══ SUPPLIED INFORMATION

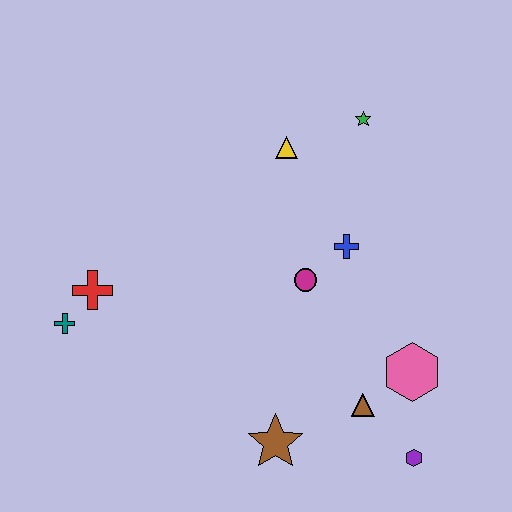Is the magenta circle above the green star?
No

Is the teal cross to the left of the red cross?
Yes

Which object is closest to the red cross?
The teal cross is closest to the red cross.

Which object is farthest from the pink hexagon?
The teal cross is farthest from the pink hexagon.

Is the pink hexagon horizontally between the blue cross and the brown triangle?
No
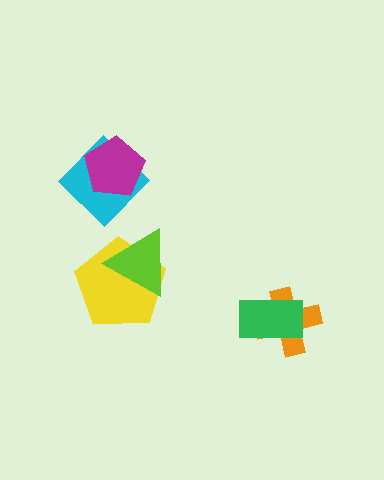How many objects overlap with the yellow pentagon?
1 object overlaps with the yellow pentagon.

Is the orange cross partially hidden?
Yes, it is partially covered by another shape.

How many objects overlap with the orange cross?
1 object overlaps with the orange cross.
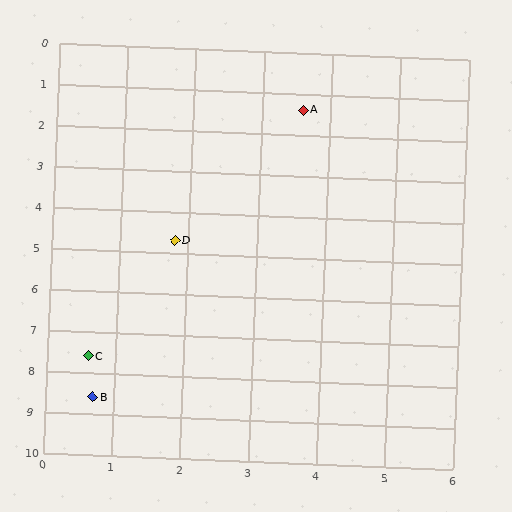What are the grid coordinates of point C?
Point C is at approximately (0.6, 7.6).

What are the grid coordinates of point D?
Point D is at approximately (1.8, 4.7).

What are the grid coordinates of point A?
Point A is at approximately (3.6, 1.4).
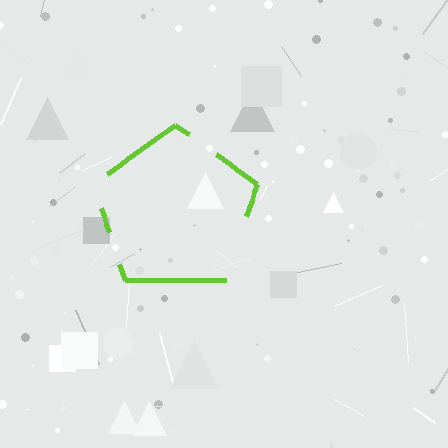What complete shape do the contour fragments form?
The contour fragments form a pentagon.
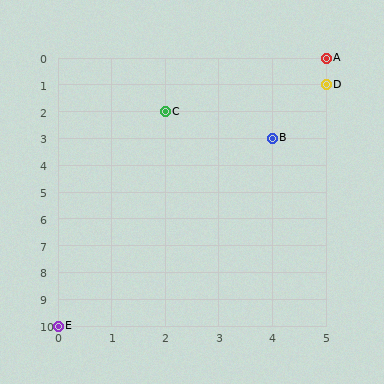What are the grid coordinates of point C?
Point C is at grid coordinates (2, 2).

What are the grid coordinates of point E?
Point E is at grid coordinates (0, 10).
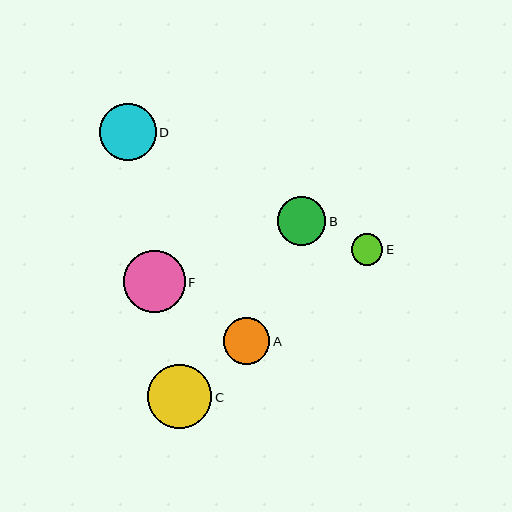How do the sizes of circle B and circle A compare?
Circle B and circle A are approximately the same size.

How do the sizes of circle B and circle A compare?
Circle B and circle A are approximately the same size.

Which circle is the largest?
Circle C is the largest with a size of approximately 64 pixels.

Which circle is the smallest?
Circle E is the smallest with a size of approximately 32 pixels.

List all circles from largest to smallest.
From largest to smallest: C, F, D, B, A, E.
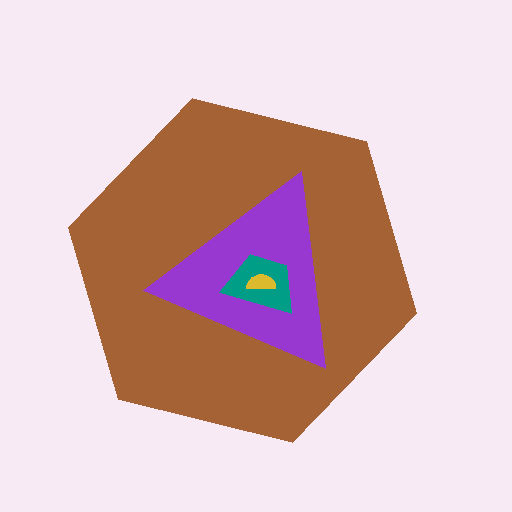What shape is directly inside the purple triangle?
The teal trapezoid.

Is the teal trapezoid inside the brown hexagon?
Yes.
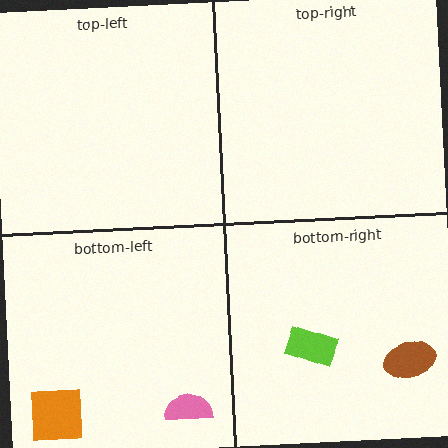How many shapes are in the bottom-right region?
2.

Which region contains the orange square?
The bottom-left region.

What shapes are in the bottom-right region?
The brown ellipse, the lime rectangle.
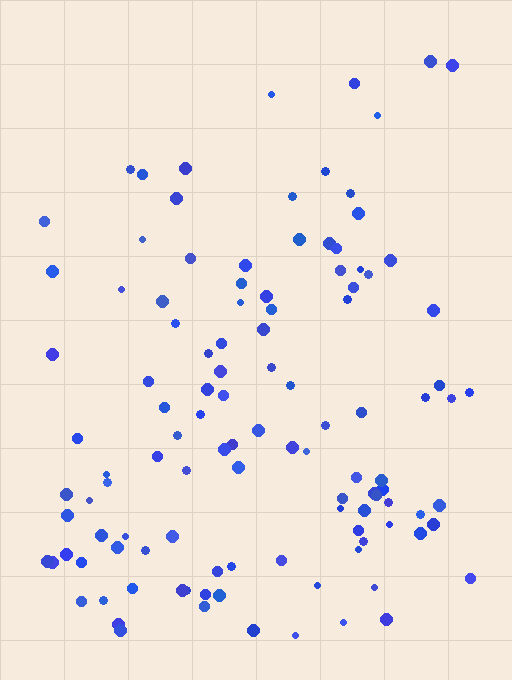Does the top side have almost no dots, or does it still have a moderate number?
Still a moderate number, just noticeably fewer than the bottom.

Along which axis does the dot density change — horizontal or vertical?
Vertical.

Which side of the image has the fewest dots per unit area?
The top.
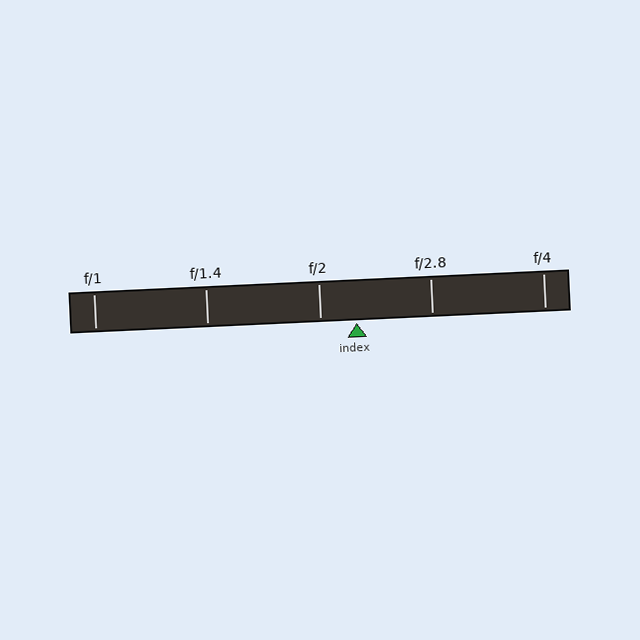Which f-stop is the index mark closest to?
The index mark is closest to f/2.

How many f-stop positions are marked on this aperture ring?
There are 5 f-stop positions marked.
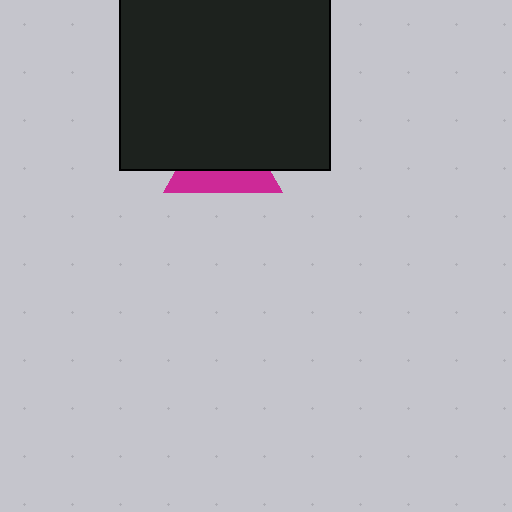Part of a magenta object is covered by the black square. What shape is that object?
It is a triangle.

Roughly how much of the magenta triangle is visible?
A small part of it is visible (roughly 37%).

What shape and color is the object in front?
The object in front is a black square.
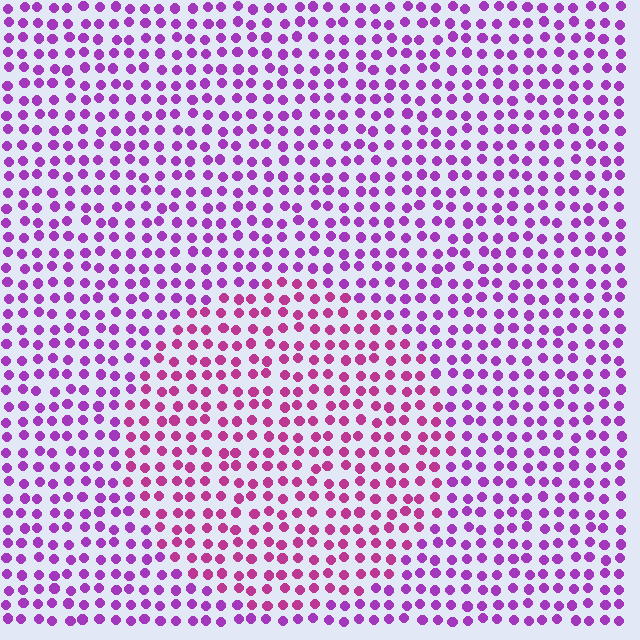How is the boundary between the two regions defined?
The boundary is defined purely by a slight shift in hue (about 31 degrees). Spacing, size, and orientation are identical on both sides.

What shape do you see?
I see a circle.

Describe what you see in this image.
The image is filled with small purple elements in a uniform arrangement. A circle-shaped region is visible where the elements are tinted to a slightly different hue, forming a subtle color boundary.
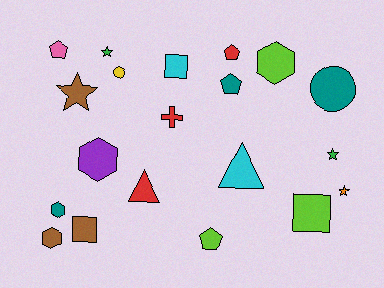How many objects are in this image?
There are 20 objects.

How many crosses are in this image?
There is 1 cross.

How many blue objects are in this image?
There are no blue objects.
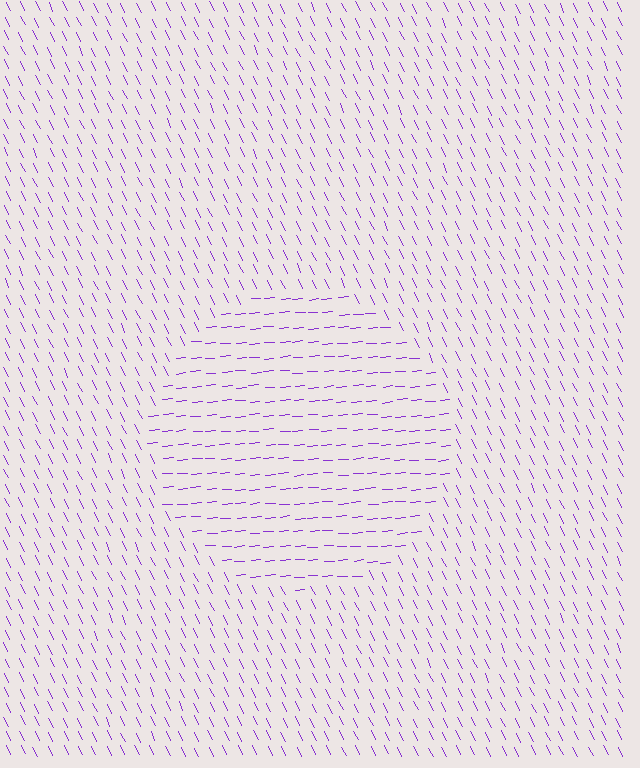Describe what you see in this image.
The image is filled with small purple line segments. A circle region in the image has lines oriented differently from the surrounding lines, creating a visible texture boundary.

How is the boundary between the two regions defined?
The boundary is defined purely by a change in line orientation (approximately 69 degrees difference). All lines are the same color and thickness.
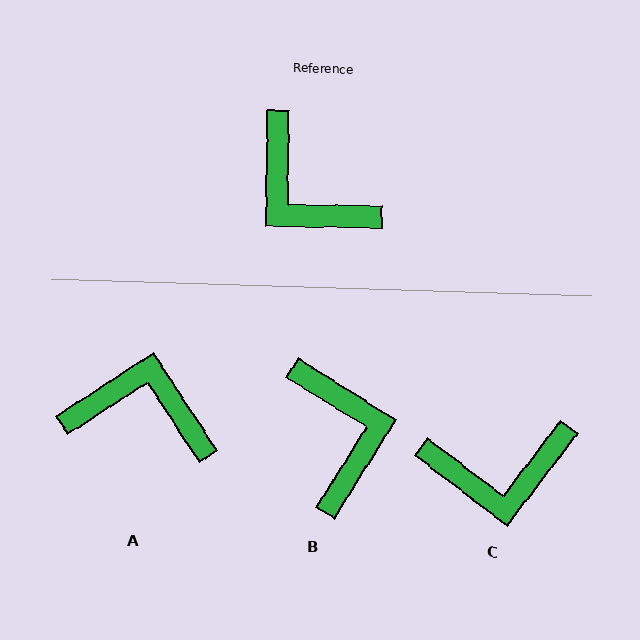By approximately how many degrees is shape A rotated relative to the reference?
Approximately 146 degrees clockwise.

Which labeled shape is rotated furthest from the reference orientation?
B, about 149 degrees away.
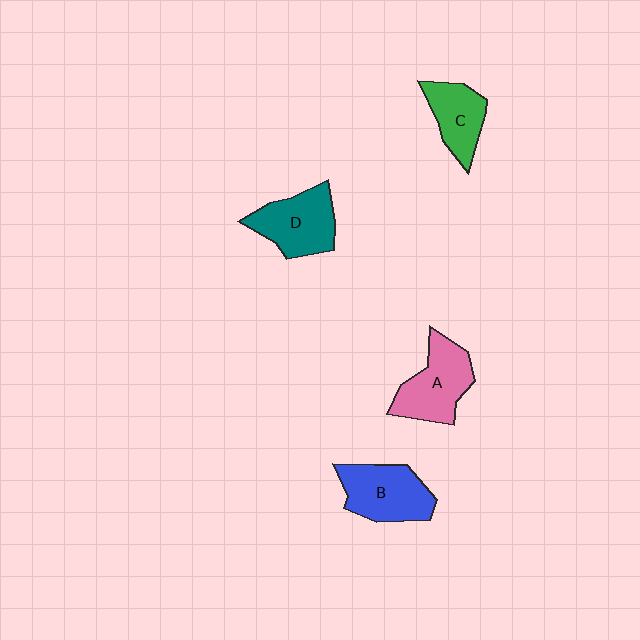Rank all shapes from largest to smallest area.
From largest to smallest: B (blue), A (pink), D (teal), C (green).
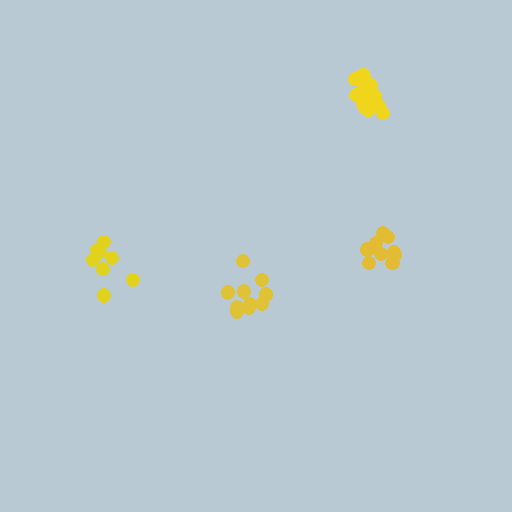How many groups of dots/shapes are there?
There are 4 groups.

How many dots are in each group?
Group 1: 11 dots, Group 2: 8 dots, Group 3: 13 dots, Group 4: 9 dots (41 total).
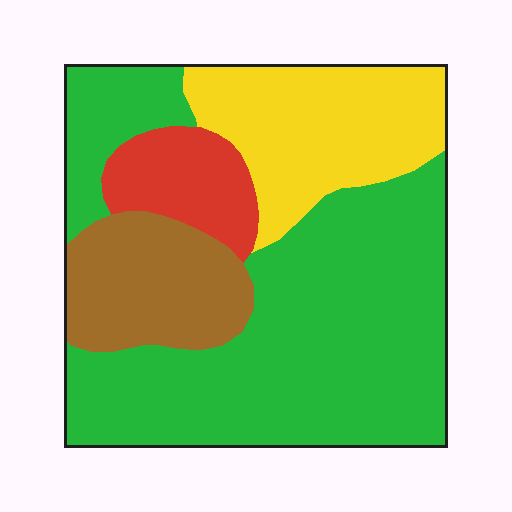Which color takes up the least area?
Red, at roughly 10%.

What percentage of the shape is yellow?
Yellow covers 21% of the shape.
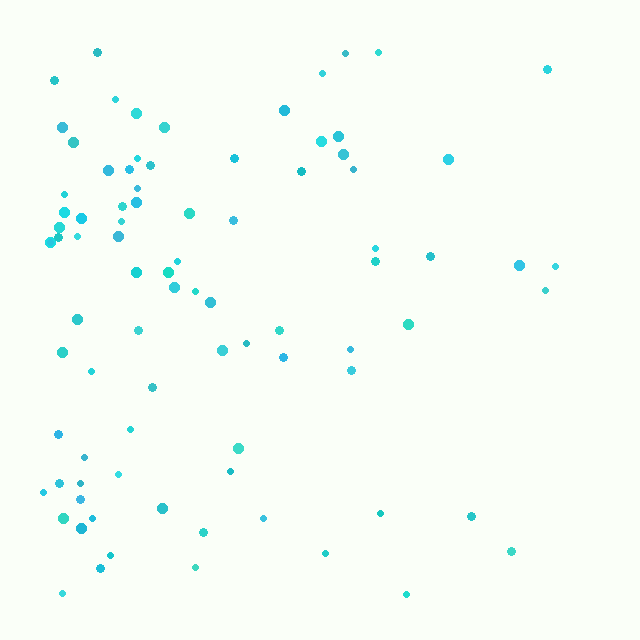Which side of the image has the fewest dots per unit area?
The right.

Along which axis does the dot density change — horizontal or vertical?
Horizontal.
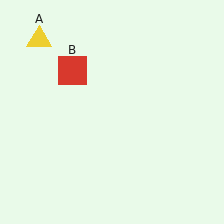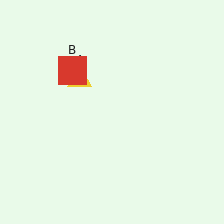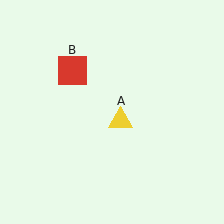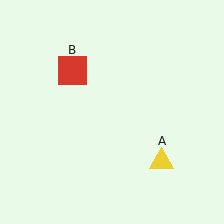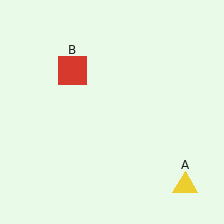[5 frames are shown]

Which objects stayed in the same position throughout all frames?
Red square (object B) remained stationary.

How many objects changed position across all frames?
1 object changed position: yellow triangle (object A).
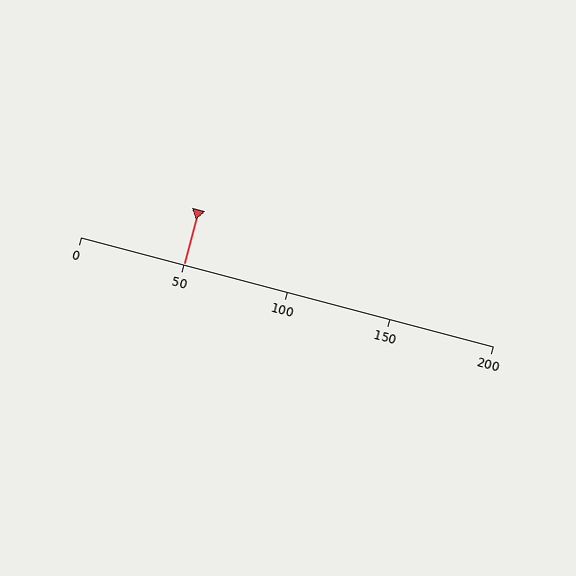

════

# GIVEN PROBLEM
Reproduce the material word for word, minus the images.

# WRITTEN SOLUTION
Is the magenta circle above the green star?
No

Is the teal cross to the left of the red cross?
Yes

Which object is closest to the red cross?
The teal cross is closest to the red cross.

Which object is farthest from the pink hexagon?
The teal cross is farthest from the pink hexagon.

Is the pink hexagon horizontally between the blue cross and the brown triangle?
No
How many objects overlap with the yellow pentagon?
1 object overlaps with the yellow pentagon.

Is the orange cross partially hidden?
Yes, it is partially covered by another shape.

How many objects overlap with the orange cross?
1 object overlaps with the orange cross.
What are the grid coordinates of point C?
Point C is at approximately (0.6, 7.6).

What are the grid coordinates of point D?
Point D is at approximately (1.8, 4.7).

What are the grid coordinates of point A?
Point A is at approximately (3.6, 1.4).
What complete shape do the contour fragments form?
The contour fragments form a pentagon.
What are the grid coordinates of point C?
Point C is at grid coordinates (2, 2).

What are the grid coordinates of point E?
Point E is at grid coordinates (0, 10).
How do the sizes of circle B and circle A compare?
Circle B and circle A are approximately the same size.

How do the sizes of circle B and circle A compare?
Circle B and circle A are approximately the same size.

Which circle is the largest?
Circle C is the largest with a size of approximately 64 pixels.

Which circle is the smallest?
Circle E is the smallest with a size of approximately 32 pixels.

List all circles from largest to smallest.
From largest to smallest: C, F, D, B, A, E.
What shape is directly inside the purple triangle?
The teal trapezoid.

Is the teal trapezoid inside the brown hexagon?
Yes.
How many shapes are in the bottom-right region?
2.

Which region contains the orange square?
The bottom-left region.

What shapes are in the bottom-right region?
The brown ellipse, the lime rectangle.
Does the top side have almost no dots, or does it still have a moderate number?
Still a moderate number, just noticeably fewer than the bottom.

Along which axis does the dot density change — horizontal or vertical?
Vertical.

Which side of the image has the fewest dots per unit area?
The top.
Which f-stop is the index mark closest to?
The index mark is closest to f/2.

How many f-stop positions are marked on this aperture ring?
There are 5 f-stop positions marked.
Part of a magenta object is covered by the black square. What shape is that object?
It is a triangle.

Roughly how much of the magenta triangle is visible?
A small part of it is visible (roughly 37%).

What shape and color is the object in front?
The object in front is a black square.
How is the boundary between the two regions defined?
The boundary is defined purely by a slight shift in hue (about 31 degrees). Spacing, size, and orientation are identical on both sides.

What shape do you see?
I see a circle.

Describe what you see in this image.
The image is filled with small purple elements in a uniform arrangement. A circle-shaped region is visible where the elements are tinted to a slightly different hue, forming a subtle color boundary.
How many objects are in this image?
There are 20 objects.

How many crosses are in this image?
There is 1 cross.

How many blue objects are in this image?
There are no blue objects.
Describe what you see in this image.
The image is filled with small purple line segments. A circle region in the image has lines oriented differently from the surrounding lines, creating a visible texture boundary.

How is the boundary between the two regions defined?
The boundary is defined purely by a change in line orientation (approximately 69 degrees difference). All lines are the same color and thickness.
By approximately how many degrees is shape A rotated relative to the reference?
Approximately 146 degrees clockwise.

Which labeled shape is rotated furthest from the reference orientation?
B, about 149 degrees away.
Rank all shapes from largest to smallest area.
From largest to smallest: B (blue), A (pink), D (teal), C (green).
How many groups of dots/shapes are there?
There are 4 groups.

How many dots are in each group?
Group 1: 11 dots, Group 2: 8 dots, Group 3: 13 dots, Group 4: 9 dots (41 total).
Which color takes up the least area?
Red, at roughly 10%.

What percentage of the shape is yellow?
Yellow covers 21% of the shape.
Which side of the image has the fewest dots per unit area?
The right.

Along which axis does the dot density change — horizontal or vertical?
Horizontal.
[5 frames are shown]

Which objects stayed in the same position throughout all frames?
Red square (object B) remained stationary.

How many objects changed position across all frames?
1 object changed position: yellow triangle (object A).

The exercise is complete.